▶ **WHAT YOU WILL DO**: Copy exactly the lines of the records below, starting at the line that contains "Which f-stop is the index mark closest to?" and continuing through the last line, both included; omit any pictures.

▶ **STORED RECORDS**:
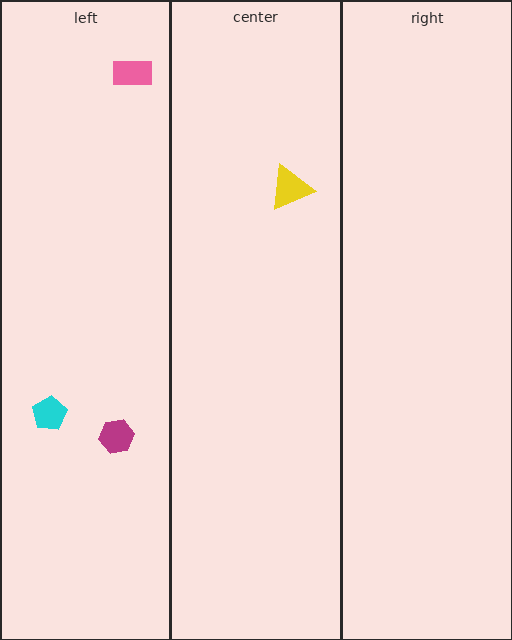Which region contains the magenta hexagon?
The left region.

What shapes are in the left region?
The pink rectangle, the cyan pentagon, the magenta hexagon.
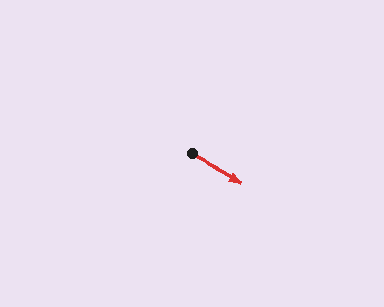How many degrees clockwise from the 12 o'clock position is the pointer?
Approximately 119 degrees.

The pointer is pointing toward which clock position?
Roughly 4 o'clock.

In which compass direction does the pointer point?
Southeast.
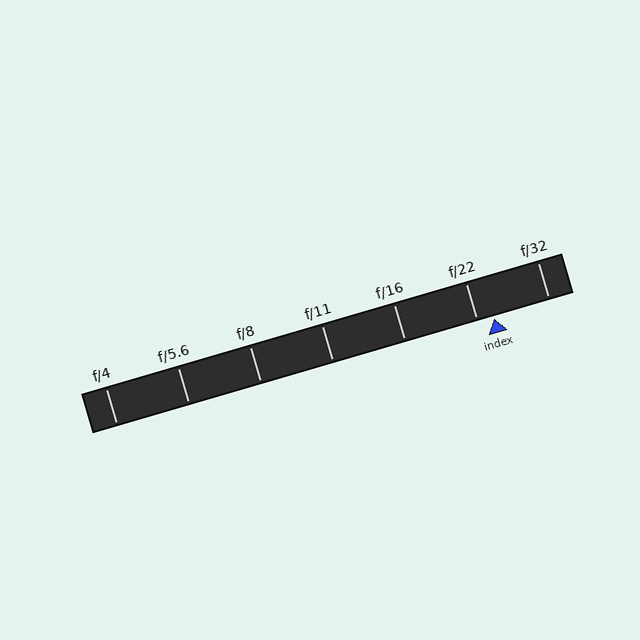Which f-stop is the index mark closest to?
The index mark is closest to f/22.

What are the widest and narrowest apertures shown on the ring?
The widest aperture shown is f/4 and the narrowest is f/32.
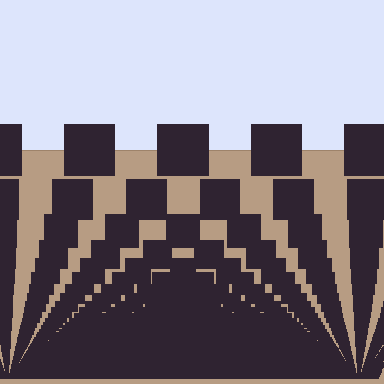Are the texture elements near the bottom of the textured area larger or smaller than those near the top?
Smaller. The gradient is inverted — elements near the bottom are smaller and denser.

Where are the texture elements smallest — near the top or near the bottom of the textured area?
Near the bottom.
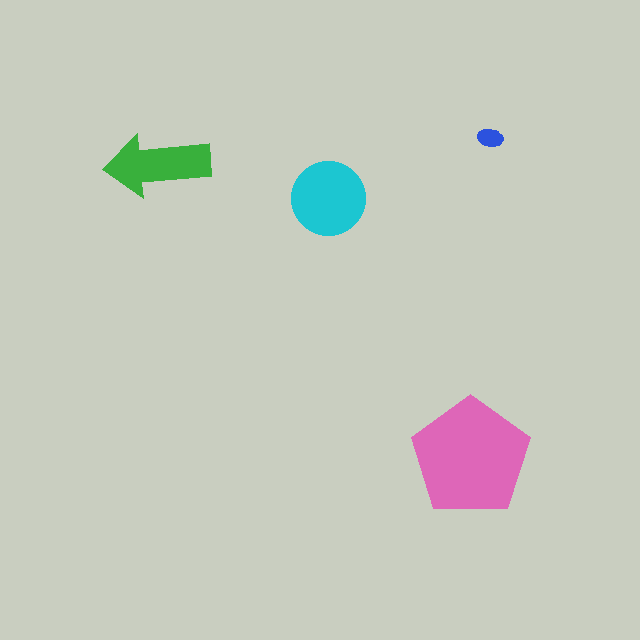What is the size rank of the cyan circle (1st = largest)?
2nd.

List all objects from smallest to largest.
The blue ellipse, the green arrow, the cyan circle, the pink pentagon.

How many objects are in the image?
There are 4 objects in the image.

▶ **CORRECT RESULT**:
Which f-stop is the index mark closest to?
The index mark is closest to f/22.

What are the widest and narrowest apertures shown on the ring?
The widest aperture shown is f/4 and the narrowest is f/32.
Are the texture elements near the bottom of the textured area larger or smaller than those near the top?
Smaller. The gradient is inverted — elements near the bottom are smaller and denser.

Where are the texture elements smallest — near the top or near the bottom of the textured area?
Near the bottom.
What is the size rank of the cyan circle (1st = largest)?
2nd.

List all objects from smallest to largest.
The blue ellipse, the green arrow, the cyan circle, the pink pentagon.

How many objects are in the image?
There are 4 objects in the image.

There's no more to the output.